## SHORT TASK
Copy exactly, and only, the lines below from the first through the one containing "[3 frames are shown]", both included; pictures are omitted.

========================================================================

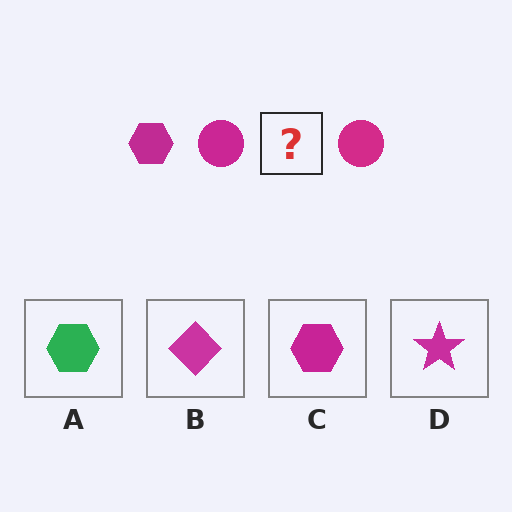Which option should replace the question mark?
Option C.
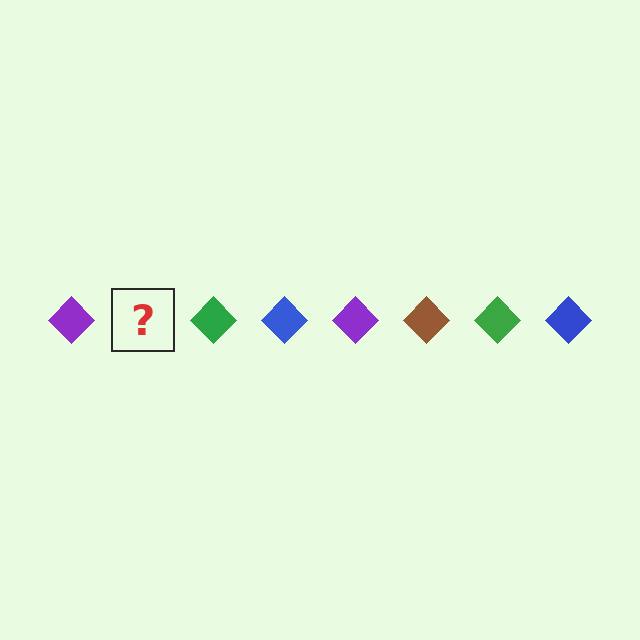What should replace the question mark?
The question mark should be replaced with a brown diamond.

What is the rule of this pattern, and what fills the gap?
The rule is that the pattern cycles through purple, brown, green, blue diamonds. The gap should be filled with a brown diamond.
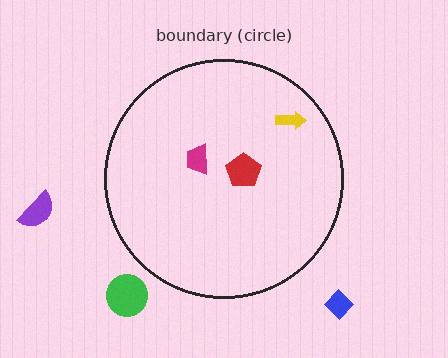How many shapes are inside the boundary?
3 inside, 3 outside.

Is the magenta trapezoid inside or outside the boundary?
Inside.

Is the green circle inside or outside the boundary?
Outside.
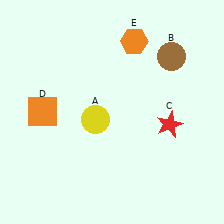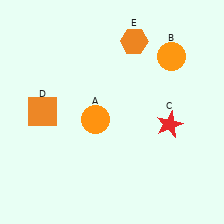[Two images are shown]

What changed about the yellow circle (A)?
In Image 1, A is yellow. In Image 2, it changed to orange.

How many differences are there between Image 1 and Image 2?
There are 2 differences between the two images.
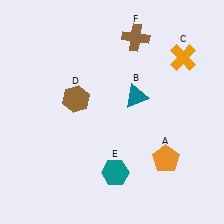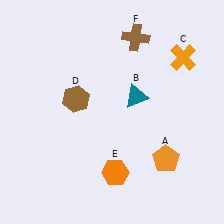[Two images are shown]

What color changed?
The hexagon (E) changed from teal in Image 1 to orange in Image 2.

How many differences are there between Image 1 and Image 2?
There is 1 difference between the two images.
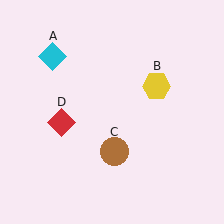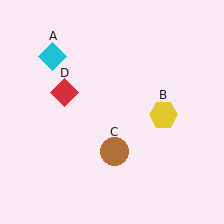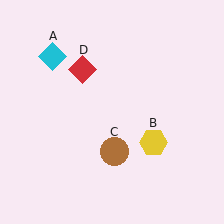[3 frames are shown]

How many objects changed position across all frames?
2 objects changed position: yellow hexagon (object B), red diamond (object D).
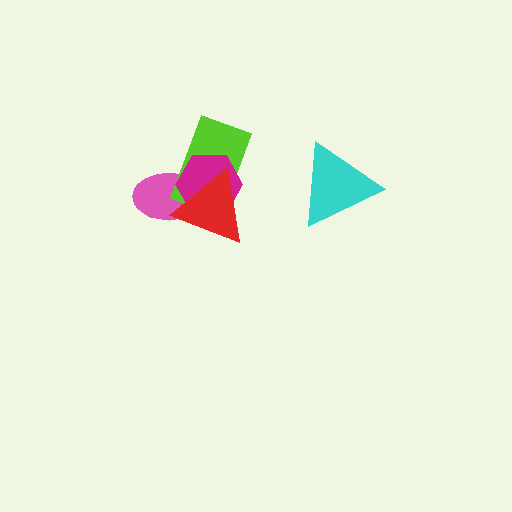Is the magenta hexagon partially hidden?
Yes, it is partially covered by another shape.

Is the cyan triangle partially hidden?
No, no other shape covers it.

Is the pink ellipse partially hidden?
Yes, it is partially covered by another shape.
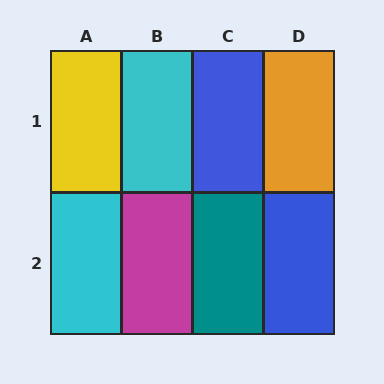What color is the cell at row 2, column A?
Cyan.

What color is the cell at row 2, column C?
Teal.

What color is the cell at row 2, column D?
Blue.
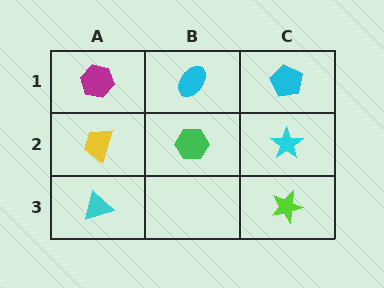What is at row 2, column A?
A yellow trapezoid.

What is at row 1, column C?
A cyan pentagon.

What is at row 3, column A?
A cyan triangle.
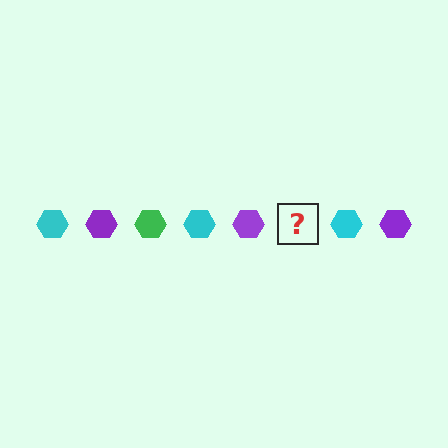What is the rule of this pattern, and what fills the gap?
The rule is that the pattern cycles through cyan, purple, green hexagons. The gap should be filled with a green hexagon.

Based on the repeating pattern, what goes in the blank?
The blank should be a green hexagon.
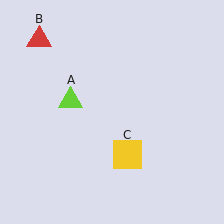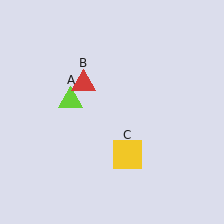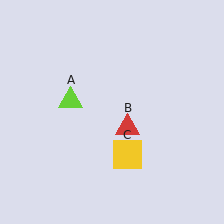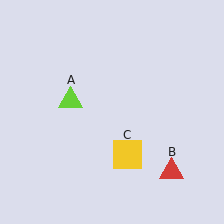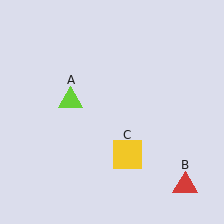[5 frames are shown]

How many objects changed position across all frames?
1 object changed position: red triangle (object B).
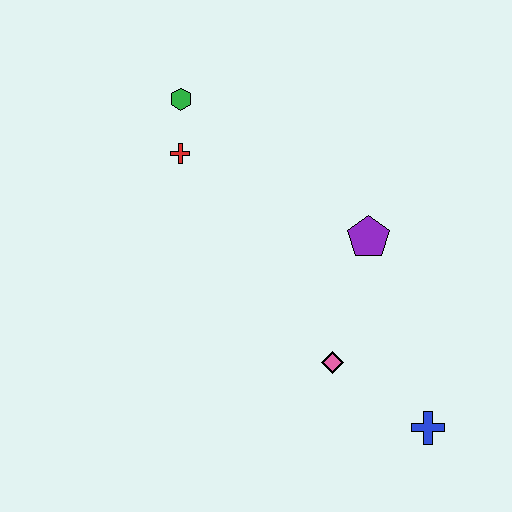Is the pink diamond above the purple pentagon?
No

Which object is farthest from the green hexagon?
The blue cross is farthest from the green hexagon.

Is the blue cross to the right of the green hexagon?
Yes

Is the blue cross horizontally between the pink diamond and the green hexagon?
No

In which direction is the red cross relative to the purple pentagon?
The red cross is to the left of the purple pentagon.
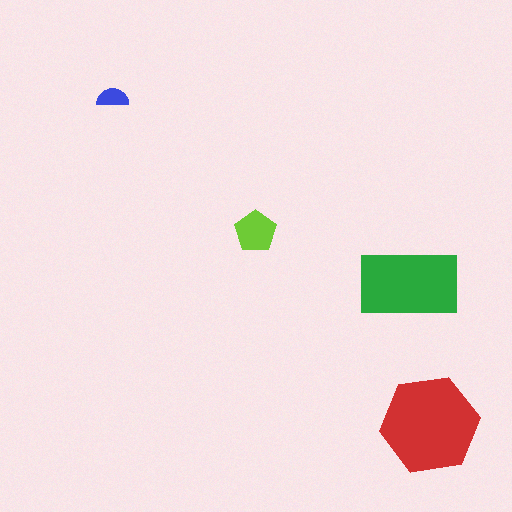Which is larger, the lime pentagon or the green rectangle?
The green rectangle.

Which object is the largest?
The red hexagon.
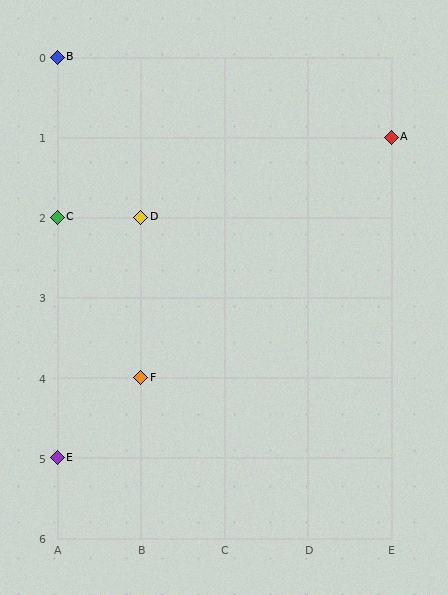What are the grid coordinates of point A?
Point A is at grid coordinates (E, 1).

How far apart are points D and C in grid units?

========================================================================

## PROBLEM SOLUTION
Which option should replace the question mark?
Option C.
What should replace the question mark?
The question mark should be replaced with a brown diamond.

What is the rule of this pattern, and what fills the gap?
The rule is that the pattern cycles through purple, brown, green, blue diamonds. The gap should be filled with a brown diamond.
How many shapes are inside the boundary?
3 inside, 3 outside.

Is the magenta trapezoid inside or outside the boundary?
Inside.

Is the green circle inside or outside the boundary?
Outside.
[Two images are shown]

What changed about the yellow circle (A)?
In Image 1, A is yellow. In Image 2, it changed to orange.

How many differences are there between Image 1 and Image 2?
There are 2 differences between the two images.
[Two images are shown]

What color changed?
The hexagon (E) changed from teal in Image 1 to orange in Image 2.

How many differences are there between Image 1 and Image 2?
There is 1 difference between the two images.
[3 frames are shown]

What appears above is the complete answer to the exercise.